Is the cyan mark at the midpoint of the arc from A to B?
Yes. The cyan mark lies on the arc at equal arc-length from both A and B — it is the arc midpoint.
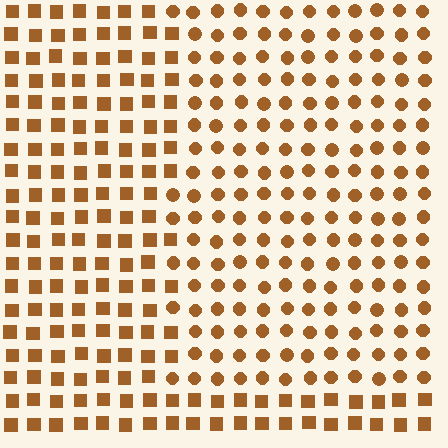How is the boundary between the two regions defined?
The boundary is defined by a change in element shape: circles inside vs. squares outside. All elements share the same color and spacing.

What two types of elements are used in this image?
The image uses circles inside the rectangle region and squares outside it.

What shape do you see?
I see a rectangle.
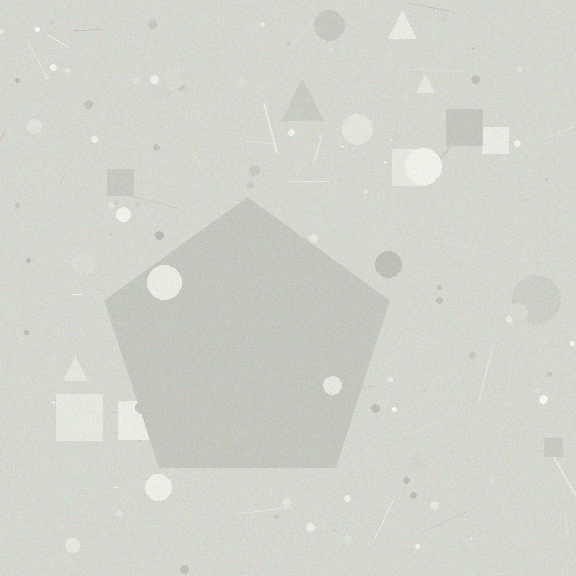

- **REQUIRED TASK**
Send back the data above word for word, with the pictures left out.

- **OUTPUT FOR THIS TASK**
Is the cyan mark at the midpoint of the arc from A to B?
Yes. The cyan mark lies on the arc at equal arc-length from both A and B — it is the arc midpoint.
How is the boundary between the two regions defined?
The boundary is defined by a change in element shape: circles inside vs. squares outside. All elements share the same color and spacing.

What two types of elements are used in this image?
The image uses circles inside the rectangle region and squares outside it.

What shape do you see?
I see a rectangle.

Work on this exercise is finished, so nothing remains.